WORK INSTRUCTIONS » From the entries below, reproduce exactly the line containing "What value does", the line containing "How many shapes", and every line in between, with nothing added.

── DATA EXCERPTS

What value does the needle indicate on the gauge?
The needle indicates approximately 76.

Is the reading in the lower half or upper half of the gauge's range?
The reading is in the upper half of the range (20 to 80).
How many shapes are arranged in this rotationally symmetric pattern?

────
── DATA EXCERPTS

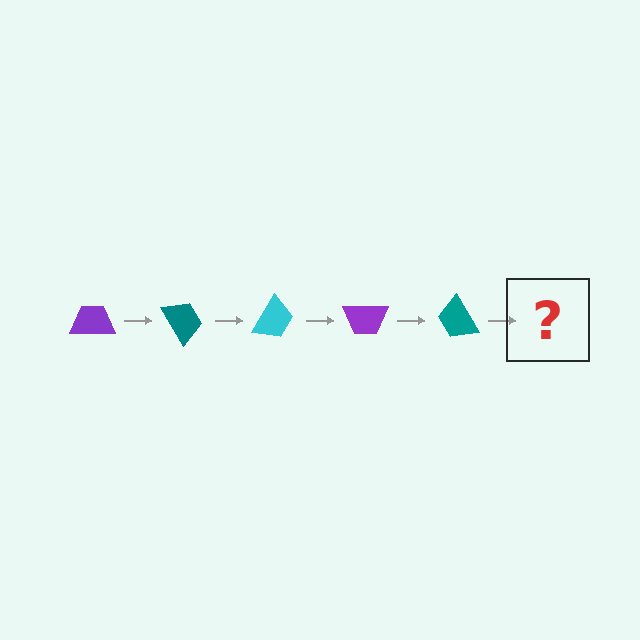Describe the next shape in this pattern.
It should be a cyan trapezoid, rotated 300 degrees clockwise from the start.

────
── DATA EXCERPTS

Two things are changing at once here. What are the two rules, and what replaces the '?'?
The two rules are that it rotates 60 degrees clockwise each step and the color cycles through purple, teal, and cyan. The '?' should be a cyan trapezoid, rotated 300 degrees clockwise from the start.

────

SOLUTION TO THE PROBLEM »
What value does the needle indicate on the gauge?
The needle indicates approximately 76.

Is the reading in the lower half or upper half of the gauge's range?
The reading is in the upper half of the range (20 to 80).
How many shapes are arranged in this rotationally symmetric pattern?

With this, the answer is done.